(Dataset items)
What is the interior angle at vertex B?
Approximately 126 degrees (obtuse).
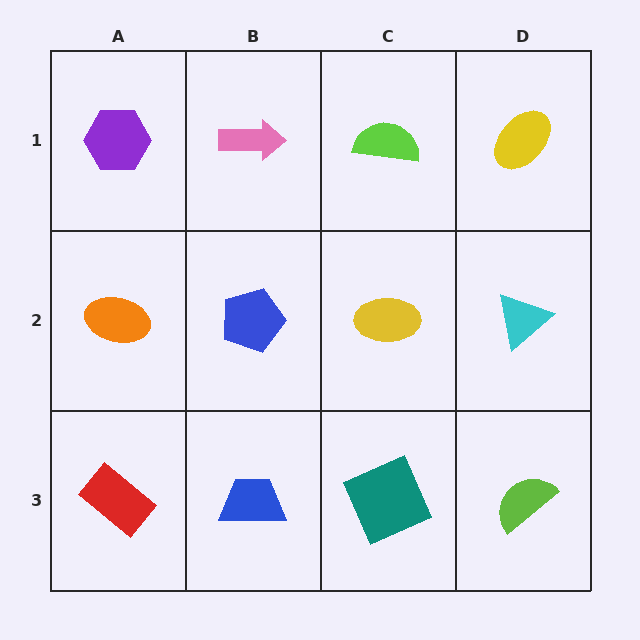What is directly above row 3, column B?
A blue pentagon.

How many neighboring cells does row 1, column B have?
3.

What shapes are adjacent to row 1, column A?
An orange ellipse (row 2, column A), a pink arrow (row 1, column B).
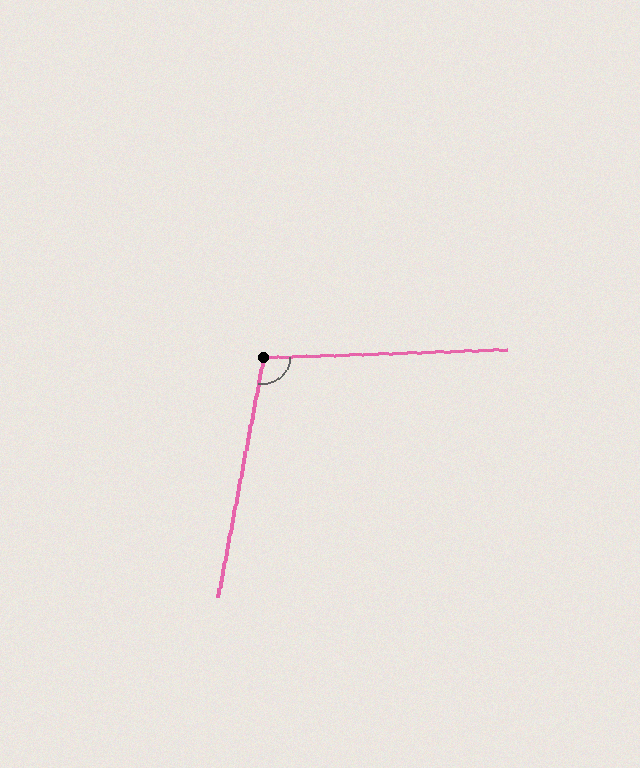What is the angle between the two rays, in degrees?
Approximately 103 degrees.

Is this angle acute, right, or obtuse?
It is obtuse.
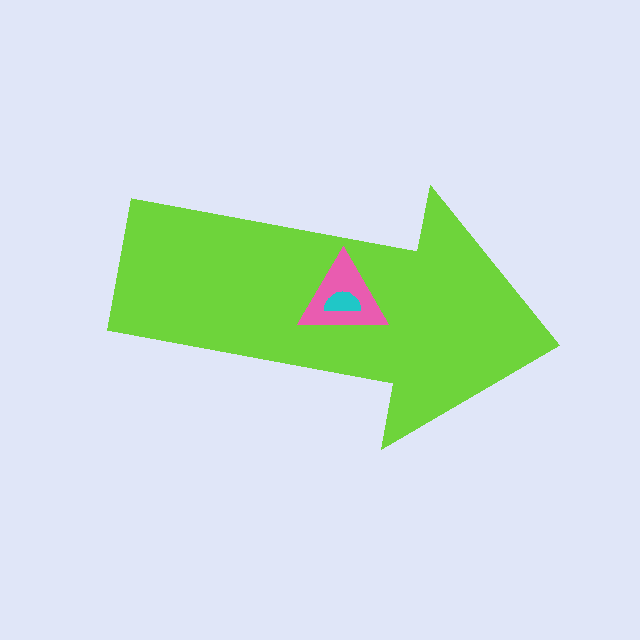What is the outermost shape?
The lime arrow.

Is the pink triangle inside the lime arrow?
Yes.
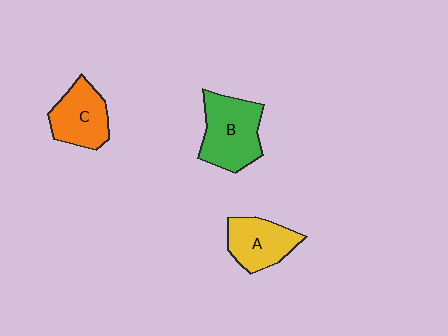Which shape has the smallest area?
Shape A (yellow).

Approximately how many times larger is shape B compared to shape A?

EXERCISE PROMPT: Beginning at the line that contains "What is directly above row 3, column B?", give the remaining lines of the records again exactly, through the last one. Leave out pictures.

TASK OUTPUT:
What is directly above row 3, column B?
A blue pentagon.

How many neighboring cells does row 1, column B have?
3.

What shapes are adjacent to row 1, column A?
An orange ellipse (row 2, column A), a pink arrow (row 1, column B).
What is the angle between the two rays, in degrees?
Approximately 103 degrees.

Is this angle acute, right, or obtuse?
It is obtuse.
What is the outermost shape?
The lime arrow.

Is the pink triangle inside the lime arrow?
Yes.
Which shape has the smallest area?
Shape A (yellow).

Approximately how many times larger is shape B compared to shape A?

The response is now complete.